Only the lines from the line with "What are the pixel coordinates of point H?" through the line with "[3 frames are shown]" should be copied, exactly as they appear, with both ends kept.

## SOURCE DATA
____________

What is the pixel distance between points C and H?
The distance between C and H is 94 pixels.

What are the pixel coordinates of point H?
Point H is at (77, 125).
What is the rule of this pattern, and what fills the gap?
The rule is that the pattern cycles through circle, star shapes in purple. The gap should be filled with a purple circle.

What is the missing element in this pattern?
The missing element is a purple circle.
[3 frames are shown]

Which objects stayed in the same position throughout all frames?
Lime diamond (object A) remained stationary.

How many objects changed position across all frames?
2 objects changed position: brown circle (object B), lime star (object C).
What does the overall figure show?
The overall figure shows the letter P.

____________

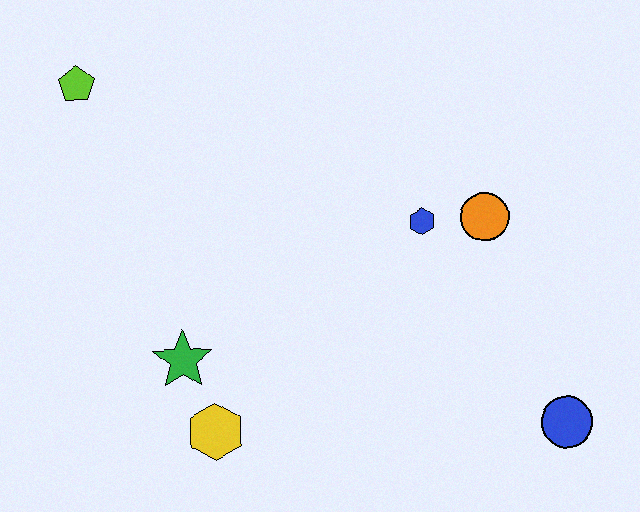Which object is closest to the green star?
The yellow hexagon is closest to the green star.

____________

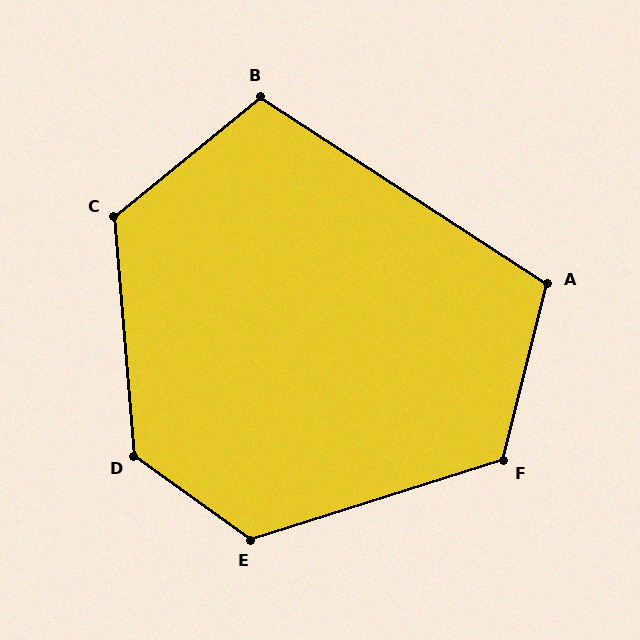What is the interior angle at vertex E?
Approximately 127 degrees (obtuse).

____________

## RESULT FOR THIS EXERCISE
What are the pixel coordinates of point H?
Point H is at (77, 125).
What is the rule of this pattern, and what fills the gap?
The rule is that the pattern cycles through circle, star shapes in purple. The gap should be filled with a purple circle.

What is the missing element in this pattern?
The missing element is a purple circle.
[3 frames are shown]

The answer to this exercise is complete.